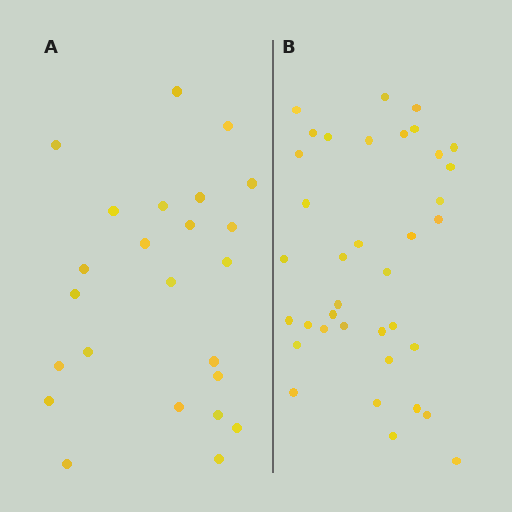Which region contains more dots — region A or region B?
Region B (the right region) has more dots.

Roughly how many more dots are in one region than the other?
Region B has approximately 15 more dots than region A.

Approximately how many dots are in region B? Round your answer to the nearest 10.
About 40 dots. (The exact count is 37, which rounds to 40.)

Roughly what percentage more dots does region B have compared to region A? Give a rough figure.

◆ ◆ ◆ ◆ ◆

● DO THIS
Extract the full listing above verbatim; pictures are to be left out of the copy.

● OUTPUT
Which region contains more dots — region A or region B?
Region B (the right region) has more dots.

Roughly how many more dots are in one region than the other?
Region B has approximately 15 more dots than region A.

Approximately how many dots are in region B? Round your answer to the nearest 10.
About 40 dots. (The exact count is 37, which rounds to 40.)

Roughly what percentage more dots does region B have compared to region A? Give a rough figure.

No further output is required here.